* _Problem requirements_
Reproduce the material in full, unchanged.

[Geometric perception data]

☆ ☆ ☆ ☆ ☆ ☆ ☆

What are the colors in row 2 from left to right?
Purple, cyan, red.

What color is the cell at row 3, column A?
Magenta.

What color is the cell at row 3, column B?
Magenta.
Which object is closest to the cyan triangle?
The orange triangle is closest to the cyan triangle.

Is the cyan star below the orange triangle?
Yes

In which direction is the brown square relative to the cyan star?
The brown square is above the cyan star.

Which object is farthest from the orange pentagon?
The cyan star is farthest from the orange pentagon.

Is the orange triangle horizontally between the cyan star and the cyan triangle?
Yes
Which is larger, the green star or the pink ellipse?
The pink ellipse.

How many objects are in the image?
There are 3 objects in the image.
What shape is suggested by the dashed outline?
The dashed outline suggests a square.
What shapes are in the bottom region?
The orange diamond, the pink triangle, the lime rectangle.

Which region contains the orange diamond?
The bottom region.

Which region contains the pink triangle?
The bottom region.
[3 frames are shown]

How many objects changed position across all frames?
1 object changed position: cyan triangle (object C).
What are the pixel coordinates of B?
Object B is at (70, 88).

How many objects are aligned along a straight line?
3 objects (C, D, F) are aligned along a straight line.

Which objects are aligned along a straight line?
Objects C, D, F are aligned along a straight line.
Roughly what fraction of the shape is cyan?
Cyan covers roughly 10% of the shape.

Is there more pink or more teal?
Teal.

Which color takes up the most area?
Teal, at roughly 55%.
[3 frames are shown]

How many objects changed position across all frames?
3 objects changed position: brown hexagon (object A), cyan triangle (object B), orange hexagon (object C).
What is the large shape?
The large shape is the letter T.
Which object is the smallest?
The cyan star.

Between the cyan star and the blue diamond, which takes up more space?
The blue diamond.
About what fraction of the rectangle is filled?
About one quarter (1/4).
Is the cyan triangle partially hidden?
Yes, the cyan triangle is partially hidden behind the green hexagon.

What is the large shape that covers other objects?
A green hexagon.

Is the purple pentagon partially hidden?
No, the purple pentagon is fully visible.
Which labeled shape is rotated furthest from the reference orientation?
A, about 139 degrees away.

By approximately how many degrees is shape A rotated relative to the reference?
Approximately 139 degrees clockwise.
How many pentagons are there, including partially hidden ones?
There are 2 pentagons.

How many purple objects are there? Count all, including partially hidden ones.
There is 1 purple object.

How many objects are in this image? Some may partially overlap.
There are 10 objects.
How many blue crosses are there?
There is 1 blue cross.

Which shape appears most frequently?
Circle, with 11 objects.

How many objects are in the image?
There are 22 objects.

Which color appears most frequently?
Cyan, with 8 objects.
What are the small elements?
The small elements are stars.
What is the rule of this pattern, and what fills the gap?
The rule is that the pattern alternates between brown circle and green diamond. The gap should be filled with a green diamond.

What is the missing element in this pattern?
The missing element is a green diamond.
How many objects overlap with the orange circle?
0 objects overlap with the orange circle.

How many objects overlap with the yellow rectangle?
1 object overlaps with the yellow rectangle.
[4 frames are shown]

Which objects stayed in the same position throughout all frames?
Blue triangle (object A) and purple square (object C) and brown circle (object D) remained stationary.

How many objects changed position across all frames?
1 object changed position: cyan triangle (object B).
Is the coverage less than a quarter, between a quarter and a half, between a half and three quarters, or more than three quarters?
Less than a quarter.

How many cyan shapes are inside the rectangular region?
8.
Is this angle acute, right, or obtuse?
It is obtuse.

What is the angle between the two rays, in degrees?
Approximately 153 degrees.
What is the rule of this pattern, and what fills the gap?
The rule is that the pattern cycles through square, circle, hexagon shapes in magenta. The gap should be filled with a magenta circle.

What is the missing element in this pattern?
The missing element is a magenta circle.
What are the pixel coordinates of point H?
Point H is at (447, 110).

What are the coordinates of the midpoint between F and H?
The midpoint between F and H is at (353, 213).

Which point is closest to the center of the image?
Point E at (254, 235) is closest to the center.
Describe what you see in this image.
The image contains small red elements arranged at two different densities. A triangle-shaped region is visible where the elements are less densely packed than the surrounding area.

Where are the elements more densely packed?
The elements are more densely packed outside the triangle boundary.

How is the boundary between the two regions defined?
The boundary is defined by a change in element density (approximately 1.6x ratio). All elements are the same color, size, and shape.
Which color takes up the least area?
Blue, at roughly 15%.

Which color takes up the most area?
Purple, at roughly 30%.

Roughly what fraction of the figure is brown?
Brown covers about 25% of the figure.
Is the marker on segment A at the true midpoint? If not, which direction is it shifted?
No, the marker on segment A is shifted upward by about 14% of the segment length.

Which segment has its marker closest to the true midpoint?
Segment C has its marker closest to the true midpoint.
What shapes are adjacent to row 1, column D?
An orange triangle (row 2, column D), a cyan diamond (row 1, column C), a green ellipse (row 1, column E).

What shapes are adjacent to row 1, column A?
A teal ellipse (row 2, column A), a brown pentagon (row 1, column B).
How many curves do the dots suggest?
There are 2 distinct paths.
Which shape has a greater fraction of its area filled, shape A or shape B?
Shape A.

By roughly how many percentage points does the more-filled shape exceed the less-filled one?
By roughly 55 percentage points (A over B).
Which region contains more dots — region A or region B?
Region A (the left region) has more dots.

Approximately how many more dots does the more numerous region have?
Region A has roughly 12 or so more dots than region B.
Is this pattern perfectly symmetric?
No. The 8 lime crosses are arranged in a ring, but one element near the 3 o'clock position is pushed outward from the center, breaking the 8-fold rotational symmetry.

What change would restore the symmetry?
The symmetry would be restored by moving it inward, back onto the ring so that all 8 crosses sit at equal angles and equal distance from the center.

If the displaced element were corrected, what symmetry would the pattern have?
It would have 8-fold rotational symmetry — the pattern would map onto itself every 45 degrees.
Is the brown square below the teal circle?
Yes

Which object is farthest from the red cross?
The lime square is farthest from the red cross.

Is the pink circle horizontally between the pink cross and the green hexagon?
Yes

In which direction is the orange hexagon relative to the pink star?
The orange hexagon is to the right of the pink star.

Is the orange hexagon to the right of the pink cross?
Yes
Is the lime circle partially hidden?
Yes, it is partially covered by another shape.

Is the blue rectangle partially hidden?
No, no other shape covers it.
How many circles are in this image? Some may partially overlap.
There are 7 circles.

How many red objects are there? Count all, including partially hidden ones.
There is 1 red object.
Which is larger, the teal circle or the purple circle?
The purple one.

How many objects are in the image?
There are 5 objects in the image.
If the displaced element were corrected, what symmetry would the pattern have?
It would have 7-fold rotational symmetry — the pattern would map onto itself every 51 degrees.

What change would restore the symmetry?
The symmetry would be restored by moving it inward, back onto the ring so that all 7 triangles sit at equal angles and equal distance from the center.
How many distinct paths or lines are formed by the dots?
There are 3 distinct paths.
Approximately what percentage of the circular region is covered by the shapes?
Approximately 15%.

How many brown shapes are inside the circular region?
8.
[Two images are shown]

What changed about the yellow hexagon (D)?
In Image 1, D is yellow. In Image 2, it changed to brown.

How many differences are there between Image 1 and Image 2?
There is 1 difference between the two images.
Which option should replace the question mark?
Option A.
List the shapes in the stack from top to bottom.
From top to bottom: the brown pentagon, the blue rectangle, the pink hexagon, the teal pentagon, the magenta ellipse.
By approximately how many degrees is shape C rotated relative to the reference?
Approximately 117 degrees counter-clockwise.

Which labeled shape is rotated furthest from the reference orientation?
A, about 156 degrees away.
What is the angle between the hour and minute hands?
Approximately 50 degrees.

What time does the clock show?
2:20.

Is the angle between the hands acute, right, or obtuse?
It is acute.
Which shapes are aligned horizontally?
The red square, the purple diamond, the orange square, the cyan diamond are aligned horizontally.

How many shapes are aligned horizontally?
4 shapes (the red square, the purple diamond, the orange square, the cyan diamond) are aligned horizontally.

☆ ☆ ☆ ☆ ☆ ☆ ☆

* _Solution_
What are the colors in row 2 from left to right?
Purple, cyan, red.

What color is the cell at row 3, column A?
Magenta.

What color is the cell at row 3, column B?
Magenta.
Which object is closest to the cyan triangle?
The orange triangle is closest to the cyan triangle.

Is the cyan star below the orange triangle?
Yes

In which direction is the brown square relative to the cyan star?
The brown square is above the cyan star.

Which object is farthest from the orange pentagon?
The cyan star is farthest from the orange pentagon.

Is the orange triangle horizontally between the cyan star and the cyan triangle?
Yes
Which is larger, the green star or the pink ellipse?
The pink ellipse.

How many objects are in the image?
There are 3 objects in the image.
What shape is suggested by the dashed outline?
The dashed outline suggests a square.
What shapes are in the bottom region?
The orange diamond, the pink triangle, the lime rectangle.

Which region contains the orange diamond?
The bottom region.

Which region contains the pink triangle?
The bottom region.
[3 frames are shown]

How many objects changed position across all frames?
1 object changed position: cyan triangle (object C).
What are the pixel coordinates of B?
Object B is at (70, 88).

How many objects are aligned along a straight line?
3 objects (C, D, F) are aligned along a straight line.

Which objects are aligned along a straight line?
Objects C, D, F are aligned along a straight line.
Roughly what fraction of the shape is cyan?
Cyan covers roughly 10% of the shape.

Is there more pink or more teal?
Teal.

Which color takes up the most area?
Teal, at roughly 55%.
[3 frames are shown]

How many objects changed position across all frames?
3 objects changed position: brown hexagon (object A), cyan triangle (object B), orange hexagon (object C).
What is the large shape?
The large shape is the letter T.
Which object is the smallest?
The cyan star.

Between the cyan star and the blue diamond, which takes up more space?
The blue diamond.
About what fraction of the rectangle is filled?
About one quarter (1/4).
Is the cyan triangle partially hidden?
Yes, the cyan triangle is partially hidden behind the green hexagon.

What is the large shape that covers other objects?
A green hexagon.

Is the purple pentagon partially hidden?
No, the purple pentagon is fully visible.
Which labeled shape is rotated furthest from the reference orientation?
A, about 139 degrees away.

By approximately how many degrees is shape A rotated relative to the reference?
Approximately 139 degrees clockwise.
How many pentagons are there, including partially hidden ones?
There are 2 pentagons.

How many purple objects are there? Count all, including partially hidden ones.
There is 1 purple object.

How many objects are in this image? Some may partially overlap.
There are 10 objects.
How many blue crosses are there?
There is 1 blue cross.

Which shape appears most frequently?
Circle, with 11 objects.

How many objects are in the image?
There are 22 objects.

Which color appears most frequently?
Cyan, with 8 objects.
What are the small elements?
The small elements are stars.
What is the rule of this pattern, and what fills the gap?
The rule is that the pattern alternates between brown circle and green diamond. The gap should be filled with a green diamond.

What is the missing element in this pattern?
The missing element is a green diamond.
How many objects overlap with the orange circle?
0 objects overlap with the orange circle.

How many objects overlap with the yellow rectangle?
1 object overlaps with the yellow rectangle.
[4 frames are shown]

Which objects stayed in the same position throughout all frames?
Blue triangle (object A) and purple square (object C) and brown circle (object D) remained stationary.

How many objects changed position across all frames?
1 object changed position: cyan triangle (object B).
Is the coverage less than a quarter, between a quarter and a half, between a half and three quarters, or more than three quarters?
Less than a quarter.

How many cyan shapes are inside the rectangular region?
8.
Is this angle acute, right, or obtuse?
It is obtuse.

What is the angle between the two rays, in degrees?
Approximately 153 degrees.
What is the rule of this pattern, and what fills the gap?
The rule is that the pattern cycles through square, circle, hexagon shapes in magenta. The gap should be filled with a magenta circle.

What is the missing element in this pattern?
The missing element is a magenta circle.
What are the pixel coordinates of point H?
Point H is at (447, 110).

What are the coordinates of the midpoint between F and H?
The midpoint between F and H is at (353, 213).

Which point is closest to the center of the image?
Point E at (254, 235) is closest to the center.
Describe what you see in this image.
The image contains small red elements arranged at two different densities. A triangle-shaped region is visible where the elements are less densely packed than the surrounding area.

Where are the elements more densely packed?
The elements are more densely packed outside the triangle boundary.

How is the boundary between the two regions defined?
The boundary is defined by a change in element density (approximately 1.6x ratio). All elements are the same color, size, and shape.
Which color takes up the least area?
Blue, at roughly 15%.

Which color takes up the most area?
Purple, at roughly 30%.

Roughly what fraction of the figure is brown?
Brown covers about 25% of the figure.
Is the marker on segment A at the true midpoint? If not, which direction is it shifted?
No, the marker on segment A is shifted upward by about 14% of the segment length.

Which segment has its marker closest to the true midpoint?
Segment C has its marker closest to the true midpoint.
What shapes are adjacent to row 1, column D?
An orange triangle (row 2, column D), a cyan diamond (row 1, column C), a green ellipse (row 1, column E).

What shapes are adjacent to row 1, column A?
A teal ellipse (row 2, column A), a brown pentagon (row 1, column B).
How many curves do the dots suggest?
There are 2 distinct paths.
Which shape has a greater fraction of its area filled, shape A or shape B?
Shape A.

By roughly how many percentage points does the more-filled shape exceed the less-filled one?
By roughly 55 percentage points (A over B).
Which region contains more dots — region A or region B?
Region A (the left region) has more dots.

Approximately how many more dots does the more numerous region have?
Region A has roughly 12 or so more dots than region B.
Is this pattern perfectly symmetric?
No. The 8 lime crosses are arranged in a ring, but one element near the 3 o'clock position is pushed outward from the center, breaking the 8-fold rotational symmetry.

What change would restore the symmetry?
The symmetry would be restored by moving it inward, back onto the ring so that all 8 crosses sit at equal angles and equal distance from the center.

If the displaced element were corrected, what symmetry would the pattern have?
It would have 8-fold rotational symmetry — the pattern would map onto itself every 45 degrees.
Is the brown square below the teal circle?
Yes

Which object is farthest from the red cross?
The lime square is farthest from the red cross.

Is the pink circle horizontally between the pink cross and the green hexagon?
Yes

In which direction is the orange hexagon relative to the pink star?
The orange hexagon is to the right of the pink star.

Is the orange hexagon to the right of the pink cross?
Yes
Is the lime circle partially hidden?
Yes, it is partially covered by another shape.

Is the blue rectangle partially hidden?
No, no other shape covers it.
How many circles are in this image? Some may partially overlap.
There are 7 circles.

How many red objects are there? Count all, including partially hidden ones.
There is 1 red object.
Which is larger, the teal circle or the purple circle?
The purple one.

How many objects are in the image?
There are 5 objects in the image.
If the displaced element were corrected, what symmetry would the pattern have?
It would have 7-fold rotational symmetry — the pattern would map onto itself every 51 degrees.

What change would restore the symmetry?
The symmetry would be restored by moving it inward, back onto the ring so that all 7 triangles sit at equal angles and equal distance from the center.
How many distinct paths or lines are formed by the dots?
There are 3 distinct paths.
Approximately what percentage of the circular region is covered by the shapes?
Approximately 15%.

How many brown shapes are inside the circular region?
8.
[Two images are shown]

What changed about the yellow hexagon (D)?
In Image 1, D is yellow. In Image 2, it changed to brown.

How many differences are there between Image 1 and Image 2?
There is 1 difference between the two images.
Which option should replace the question mark?
Option A.
List the shapes in the stack from top to bottom.
From top to bottom: the brown pentagon, the blue rectangle, the pink hexagon, the teal pentagon, the magenta ellipse.
By approximately how many degrees is shape C rotated relative to the reference?
Approximately 117 degrees counter-clockwise.

Which labeled shape is rotated furthest from the reference orientation?
A, about 156 degrees away.
What is the angle between the hour and minute hands?
Approximately 50 degrees.

What time does the clock show?
2:20.

Is the angle between the hands acute, right, or obtuse?
It is acute.
Which shapes are aligned horizontally?
The red square, the purple diamond, the orange square, the cyan diamond are aligned horizontally.

How many shapes are aligned horizontally?
4 shapes (the red square, the purple diamond, the orange square, the cyan diamond) are aligned horizontally.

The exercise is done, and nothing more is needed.